ENTRIES PROVIDED:
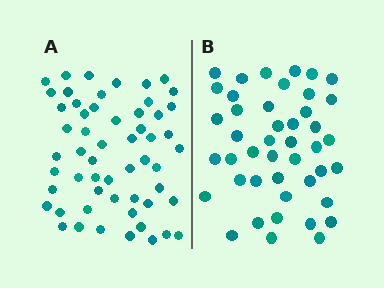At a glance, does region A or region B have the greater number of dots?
Region A (the left region) has more dots.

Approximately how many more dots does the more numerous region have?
Region A has roughly 12 or so more dots than region B.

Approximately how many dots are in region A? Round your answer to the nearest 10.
About 60 dots. (The exact count is 56, which rounds to 60.)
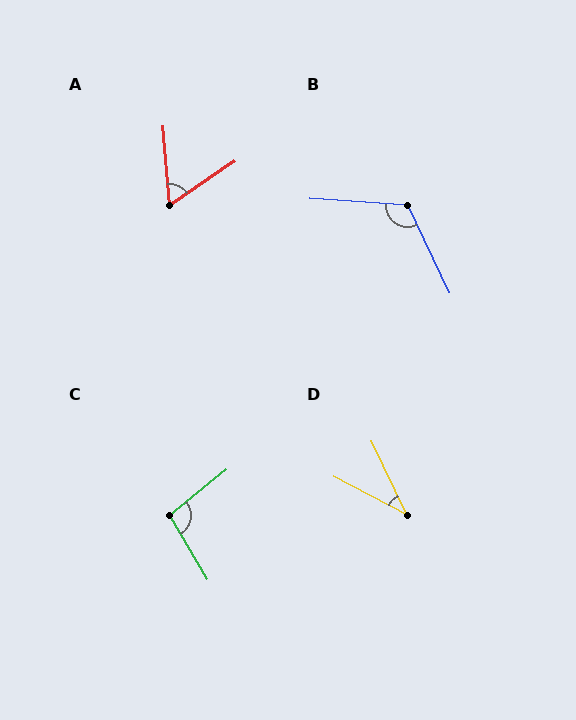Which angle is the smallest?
D, at approximately 37 degrees.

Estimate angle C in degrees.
Approximately 98 degrees.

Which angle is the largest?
B, at approximately 119 degrees.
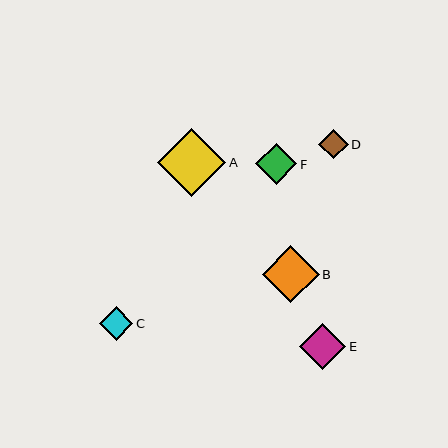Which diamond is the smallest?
Diamond D is the smallest with a size of approximately 29 pixels.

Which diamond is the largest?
Diamond A is the largest with a size of approximately 68 pixels.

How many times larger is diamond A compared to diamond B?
Diamond A is approximately 1.2 times the size of diamond B.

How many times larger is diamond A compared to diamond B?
Diamond A is approximately 1.2 times the size of diamond B.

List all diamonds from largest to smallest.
From largest to smallest: A, B, E, F, C, D.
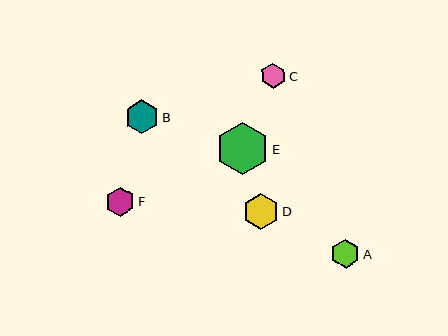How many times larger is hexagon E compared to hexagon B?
Hexagon E is approximately 1.5 times the size of hexagon B.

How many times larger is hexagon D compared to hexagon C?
Hexagon D is approximately 1.4 times the size of hexagon C.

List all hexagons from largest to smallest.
From largest to smallest: E, D, B, F, A, C.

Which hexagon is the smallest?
Hexagon C is the smallest with a size of approximately 25 pixels.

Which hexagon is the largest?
Hexagon E is the largest with a size of approximately 52 pixels.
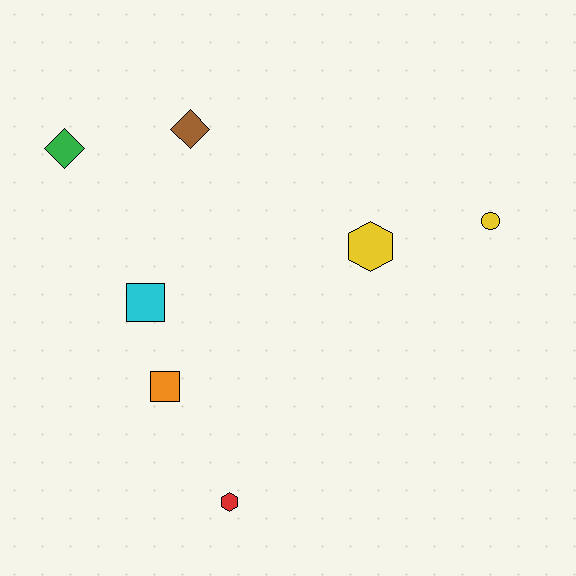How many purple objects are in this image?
There are no purple objects.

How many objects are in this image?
There are 7 objects.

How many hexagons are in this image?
There are 2 hexagons.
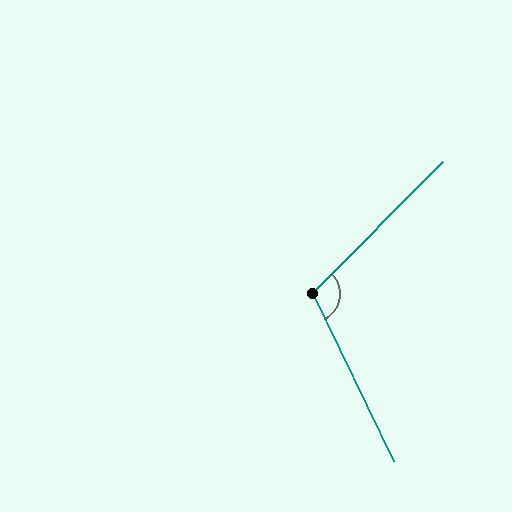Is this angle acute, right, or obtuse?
It is obtuse.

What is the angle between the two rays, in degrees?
Approximately 109 degrees.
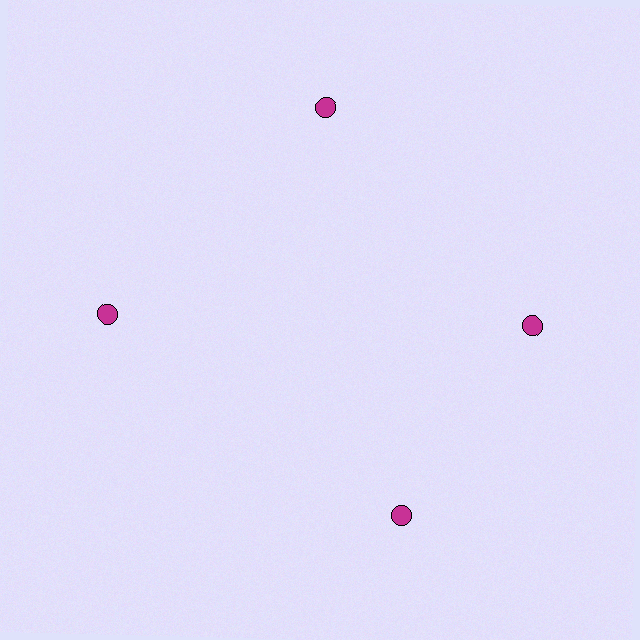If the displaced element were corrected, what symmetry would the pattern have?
It would have 4-fold rotational symmetry — the pattern would map onto itself every 90 degrees.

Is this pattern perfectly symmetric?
No. The 4 magenta circles are arranged in a ring, but one element near the 6 o'clock position is rotated out of alignment along the ring, breaking the 4-fold rotational symmetry.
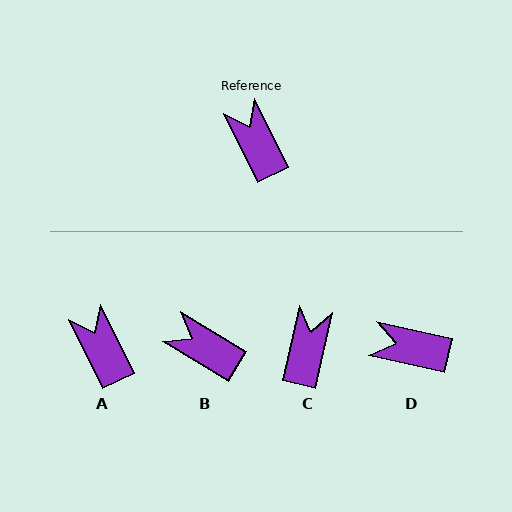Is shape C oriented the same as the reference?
No, it is off by about 39 degrees.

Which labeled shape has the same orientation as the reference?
A.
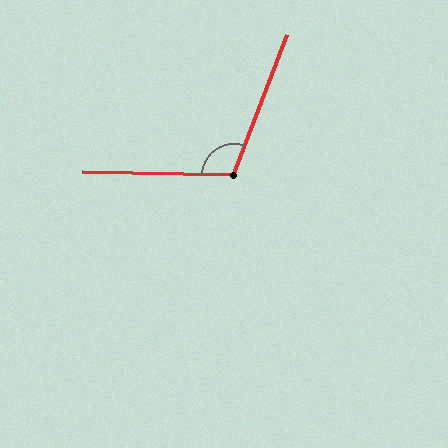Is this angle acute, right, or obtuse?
It is obtuse.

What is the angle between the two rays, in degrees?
Approximately 110 degrees.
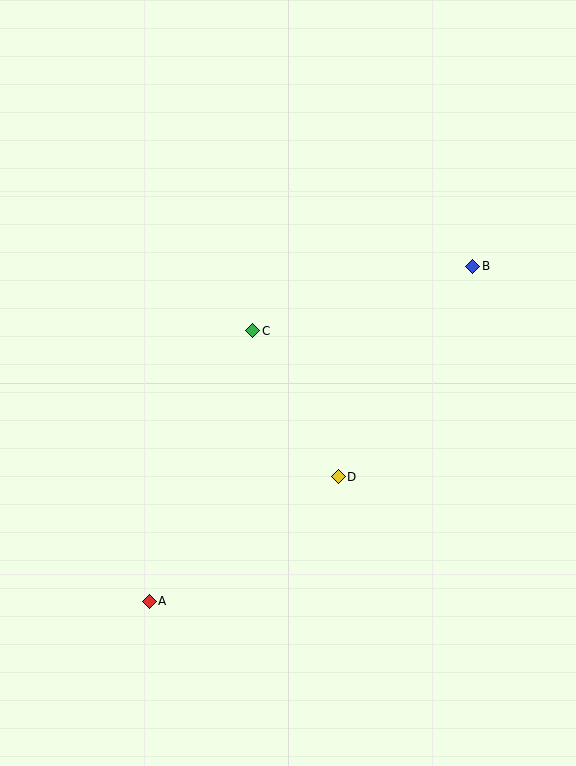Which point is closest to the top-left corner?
Point C is closest to the top-left corner.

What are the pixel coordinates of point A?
Point A is at (149, 601).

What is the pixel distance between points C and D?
The distance between C and D is 169 pixels.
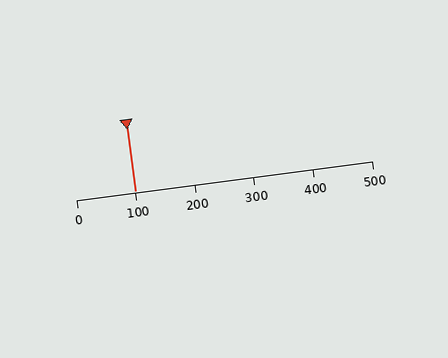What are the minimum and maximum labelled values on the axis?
The axis runs from 0 to 500.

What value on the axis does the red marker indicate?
The marker indicates approximately 100.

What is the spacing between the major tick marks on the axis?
The major ticks are spaced 100 apart.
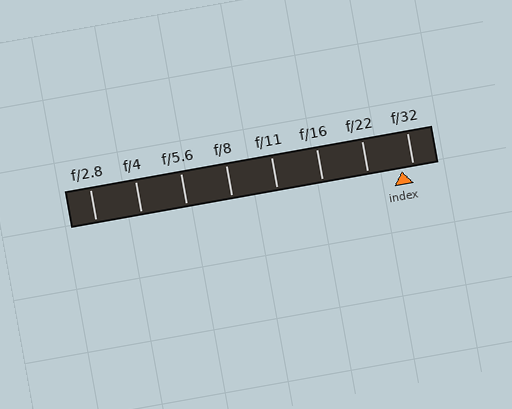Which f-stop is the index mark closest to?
The index mark is closest to f/32.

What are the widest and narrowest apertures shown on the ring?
The widest aperture shown is f/2.8 and the narrowest is f/32.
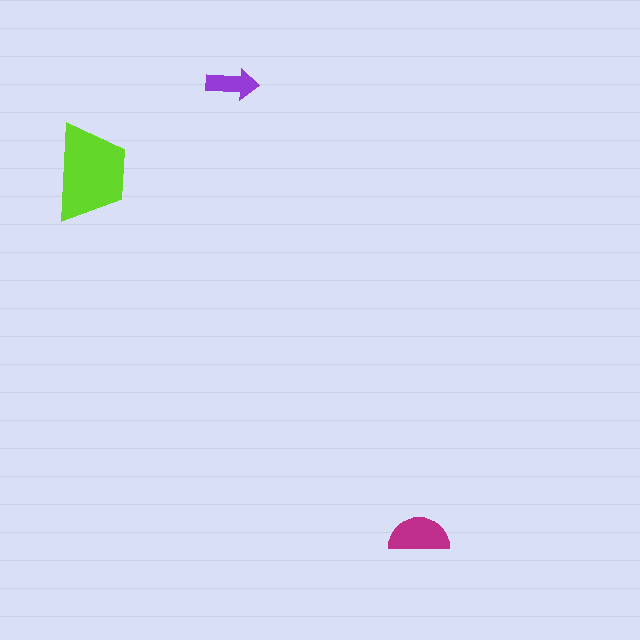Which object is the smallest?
The purple arrow.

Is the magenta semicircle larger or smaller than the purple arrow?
Larger.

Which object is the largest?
The lime trapezoid.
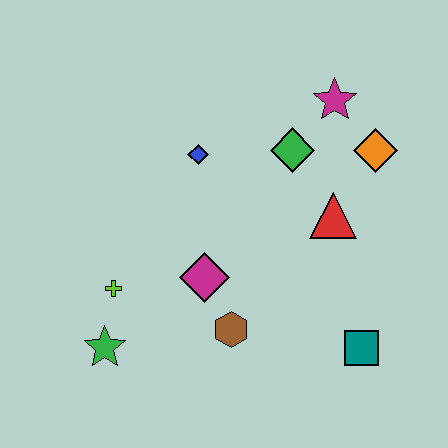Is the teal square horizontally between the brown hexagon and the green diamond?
No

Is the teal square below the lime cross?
Yes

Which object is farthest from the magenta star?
The green star is farthest from the magenta star.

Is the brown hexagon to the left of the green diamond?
Yes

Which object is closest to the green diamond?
The magenta star is closest to the green diamond.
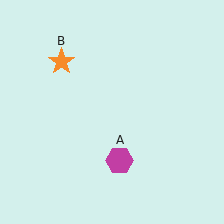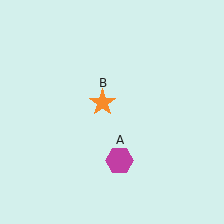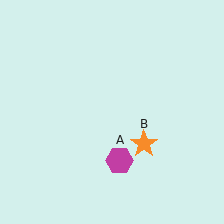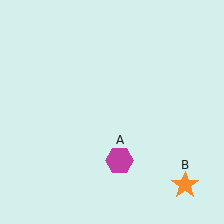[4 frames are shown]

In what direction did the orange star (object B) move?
The orange star (object B) moved down and to the right.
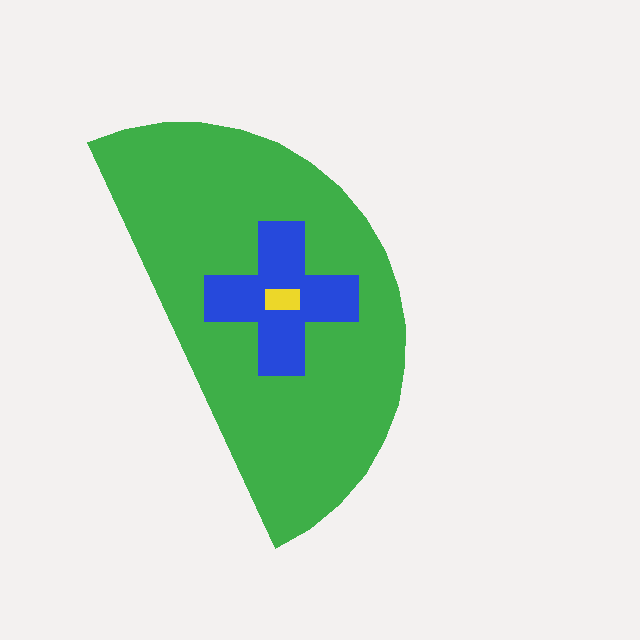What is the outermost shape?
The green semicircle.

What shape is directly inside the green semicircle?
The blue cross.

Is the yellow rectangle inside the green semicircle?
Yes.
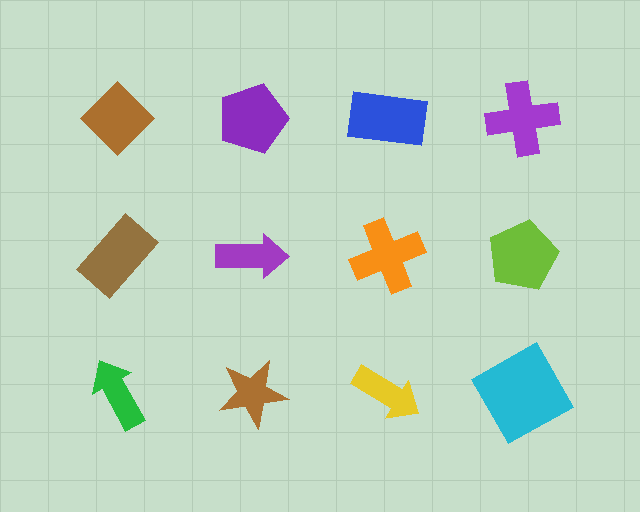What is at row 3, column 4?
A cyan square.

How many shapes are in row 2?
4 shapes.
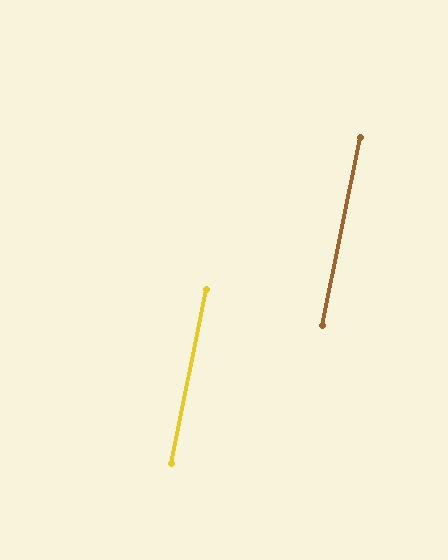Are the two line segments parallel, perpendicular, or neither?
Parallel — their directions differ by only 0.2°.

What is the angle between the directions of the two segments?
Approximately 0 degrees.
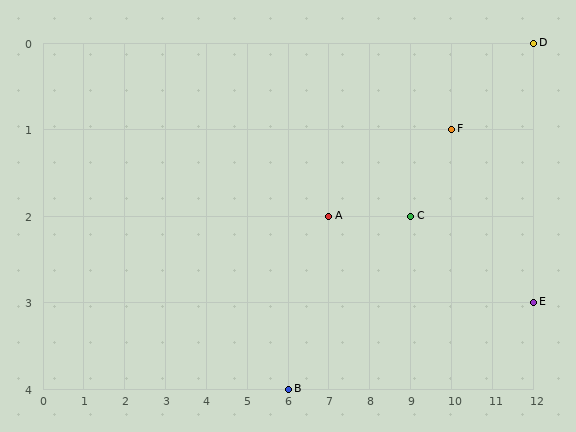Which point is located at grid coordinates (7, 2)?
Point A is at (7, 2).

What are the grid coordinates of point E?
Point E is at grid coordinates (12, 3).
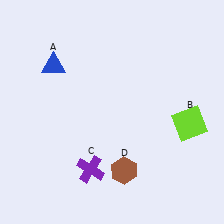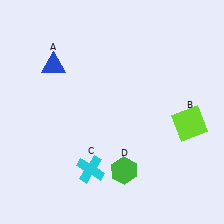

WHAT IS NEEDED:
In the data above, find the line with "Which point is located" and repeat it and every line after it through the end, exactly; leave the pictures out.

FULL OUTPUT:
Which point is located at grid coordinates (7, 2)?
Point A is at (7, 2).

What are the grid coordinates of point E?
Point E is at grid coordinates (12, 3).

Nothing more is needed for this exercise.